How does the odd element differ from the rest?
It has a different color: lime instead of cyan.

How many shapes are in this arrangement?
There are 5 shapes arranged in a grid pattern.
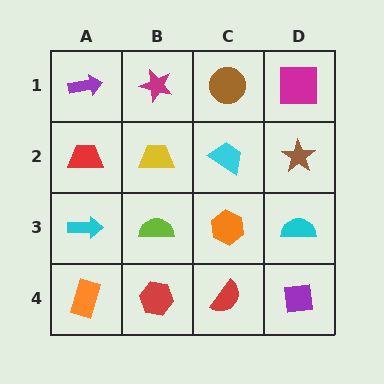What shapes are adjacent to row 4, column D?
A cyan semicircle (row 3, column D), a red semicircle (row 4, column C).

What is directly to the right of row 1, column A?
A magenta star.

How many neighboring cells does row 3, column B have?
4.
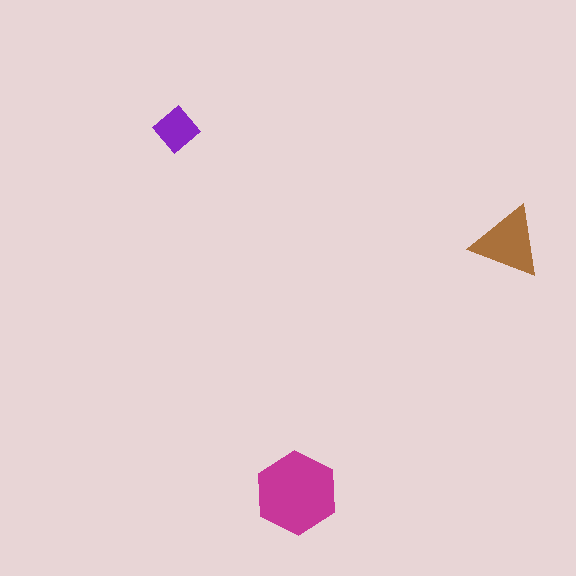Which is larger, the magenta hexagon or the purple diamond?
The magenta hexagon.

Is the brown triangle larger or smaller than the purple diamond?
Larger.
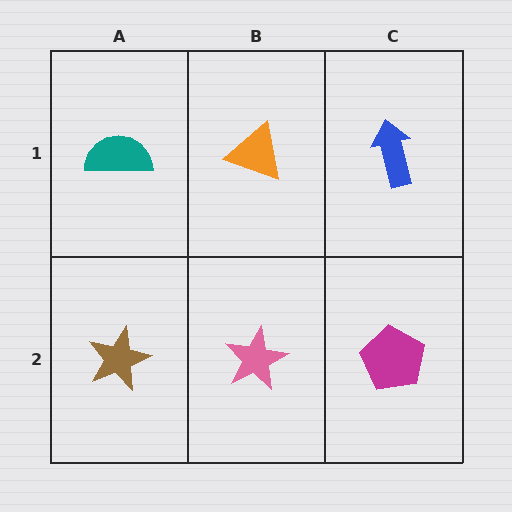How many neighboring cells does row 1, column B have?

☆ ☆ ☆

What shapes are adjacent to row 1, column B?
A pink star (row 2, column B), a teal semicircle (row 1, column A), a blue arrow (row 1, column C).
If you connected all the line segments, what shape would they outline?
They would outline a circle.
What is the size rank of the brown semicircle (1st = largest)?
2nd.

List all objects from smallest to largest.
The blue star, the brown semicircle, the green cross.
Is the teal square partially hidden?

☆ ☆ ☆

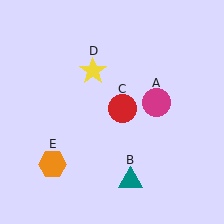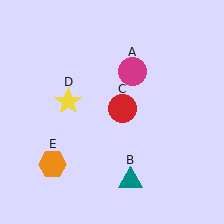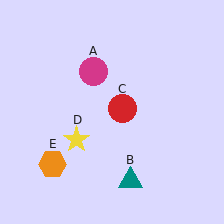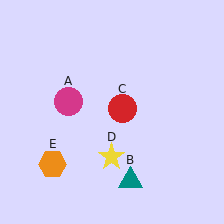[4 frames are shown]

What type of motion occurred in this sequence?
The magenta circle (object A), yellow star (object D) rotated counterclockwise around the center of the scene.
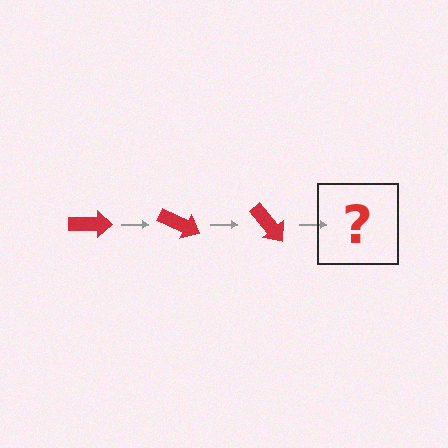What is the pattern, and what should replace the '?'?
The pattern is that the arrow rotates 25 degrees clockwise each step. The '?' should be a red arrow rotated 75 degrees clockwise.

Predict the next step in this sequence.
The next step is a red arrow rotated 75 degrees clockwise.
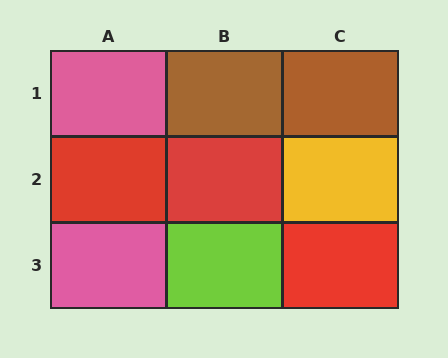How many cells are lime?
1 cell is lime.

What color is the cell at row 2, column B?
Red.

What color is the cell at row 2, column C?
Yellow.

☆ ☆ ☆

### Exercise
When copying from the data above, print only the lines from the line containing "Is the brown" to the line containing "How many neighboring cells does row 1, column", exactly, and leave the pictures out.

### Answer to this problem
Is the brown triangle larger or smaller than the purple diamond?
Larger.
How many neighboring cells does row 1, column B have?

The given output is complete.